▶ _TASK REQUIREMENTS_
Leave out every picture, and return exactly the lines from the line containing "If you connected" through the end of the records below, both inclusive.

Dataset excerpt:

---*---

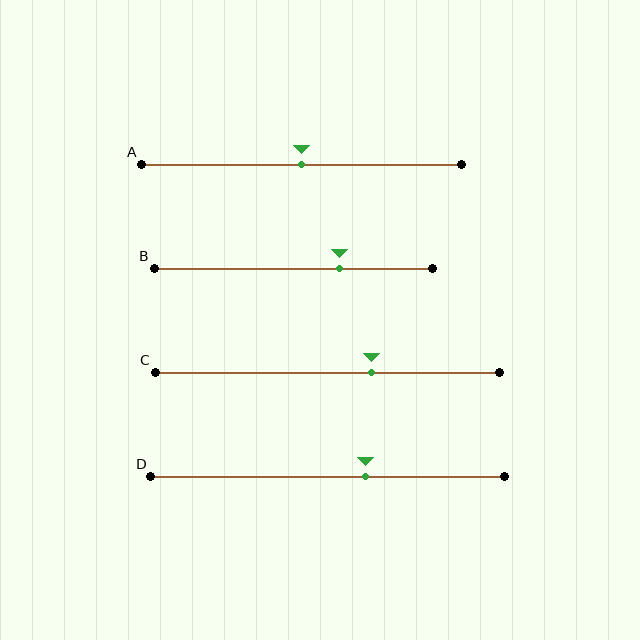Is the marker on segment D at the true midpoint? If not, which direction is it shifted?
No, the marker on segment D is shifted to the right by about 11% of the segment length.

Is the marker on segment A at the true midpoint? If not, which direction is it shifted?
Yes, the marker on segment A is at the true midpoint.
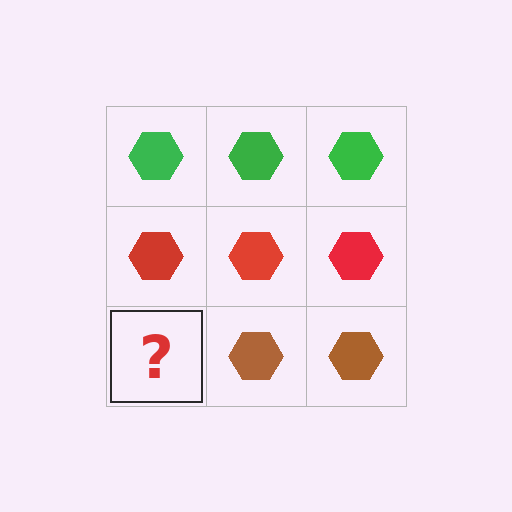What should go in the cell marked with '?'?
The missing cell should contain a brown hexagon.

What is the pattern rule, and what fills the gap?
The rule is that each row has a consistent color. The gap should be filled with a brown hexagon.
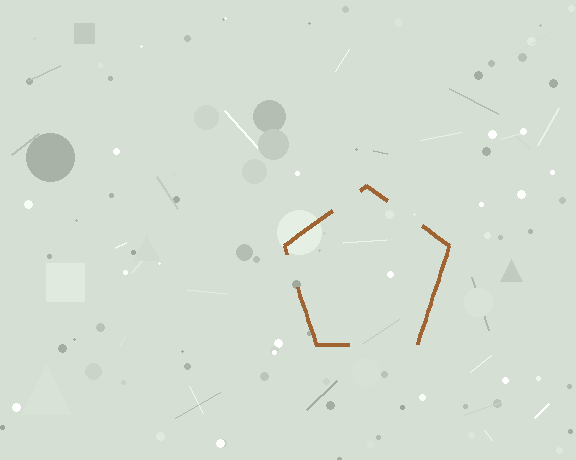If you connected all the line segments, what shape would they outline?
They would outline a pentagon.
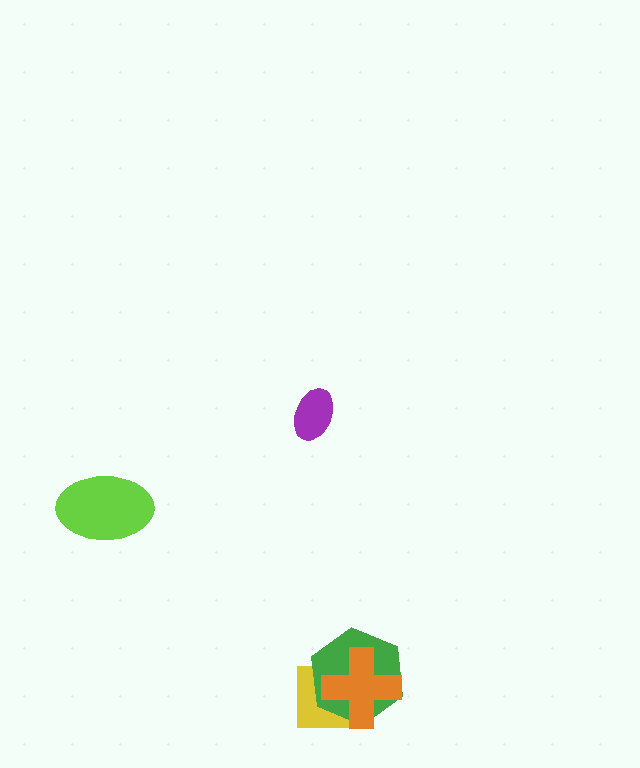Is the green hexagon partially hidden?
Yes, it is partially covered by another shape.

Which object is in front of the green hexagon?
The orange cross is in front of the green hexagon.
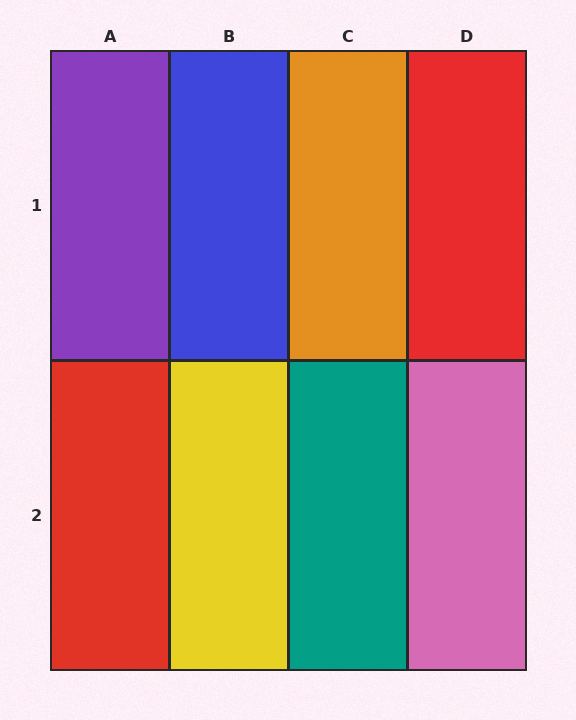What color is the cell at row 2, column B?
Yellow.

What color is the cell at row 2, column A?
Red.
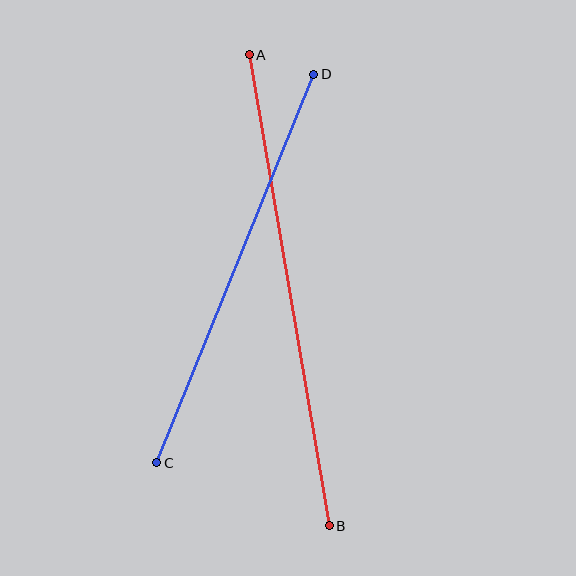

---*---

▶ _THE COMPLETED TASK_
If you connected all the line segments, what shape would they outline?
They would outline a pentagon.
Is the green hexagon partially hidden?
Yes, it is partially covered by another shape.

Which object is in front of the green hexagon?
The orange cross is in front of the green hexagon.
What color is the cell at row 2, column B?
Yellow.

What color is the cell at row 2, column A?
Red.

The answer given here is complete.